§ AIM OF THE EXERCISE:
Drop the images; return everything else in the listing below exactly.

§ DATA PROVIDED:
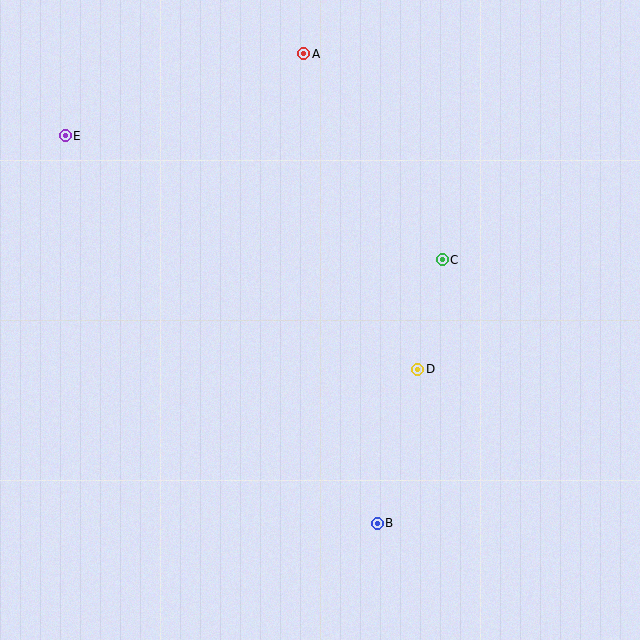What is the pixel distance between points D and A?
The distance between D and A is 335 pixels.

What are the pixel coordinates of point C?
Point C is at (442, 260).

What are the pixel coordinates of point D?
Point D is at (418, 369).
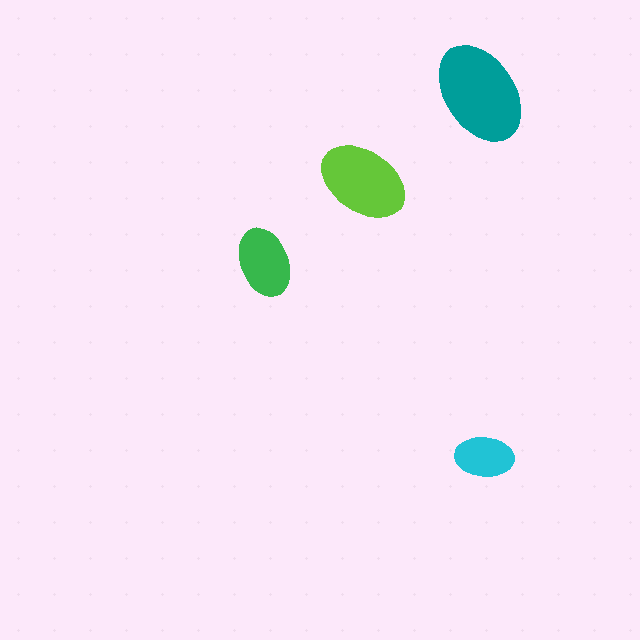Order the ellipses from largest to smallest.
the teal one, the lime one, the green one, the cyan one.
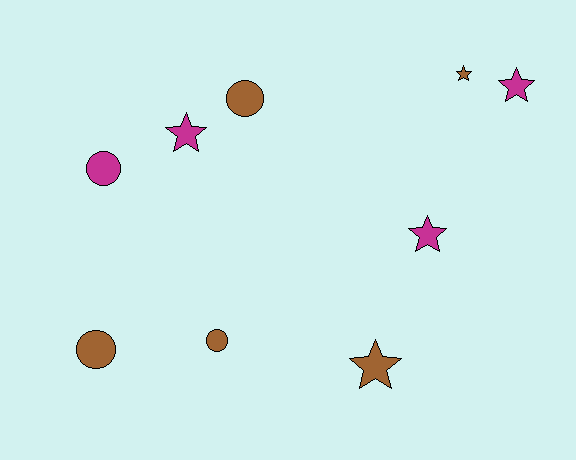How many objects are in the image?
There are 9 objects.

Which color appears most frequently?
Brown, with 5 objects.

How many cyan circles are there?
There are no cyan circles.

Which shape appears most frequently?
Star, with 5 objects.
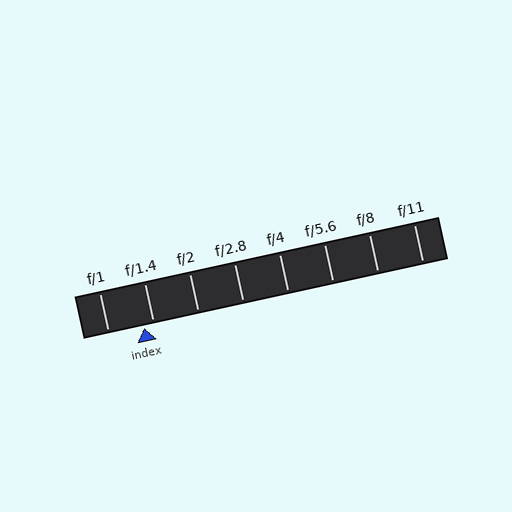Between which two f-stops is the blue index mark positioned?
The index mark is between f/1 and f/1.4.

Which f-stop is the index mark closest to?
The index mark is closest to f/1.4.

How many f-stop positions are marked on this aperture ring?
There are 8 f-stop positions marked.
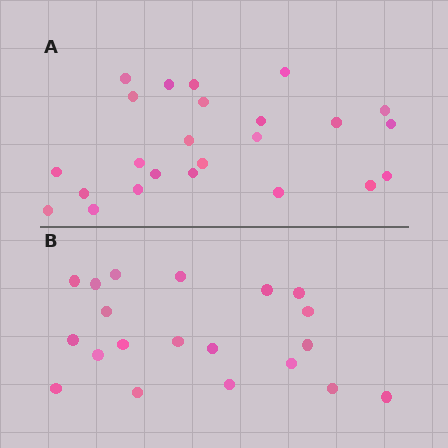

§ RESULT OF THE EXERCISE:
What is the pixel distance between points D and A?
The distance between D and A is 335 pixels.

What are the pixel coordinates of point C?
Point C is at (442, 260).

What are the pixel coordinates of point D?
Point D is at (418, 369).
Order the ellipses from largest to smallest.
the teal one, the lime one, the green one, the cyan one.
How many objects are in the image?
There are 9 objects.

Which color appears most frequently?
Brown, with 5 objects.

How many cyan circles are there?
There are no cyan circles.

Which shape appears most frequently?
Star, with 5 objects.
Between which two f-stops is the blue index mark positioned?
The index mark is between f/1 and f/1.4.

Which f-stop is the index mark closest to?
The index mark is closest to f/1.4.

How many f-stop positions are marked on this aperture ring?
There are 8 f-stop positions marked.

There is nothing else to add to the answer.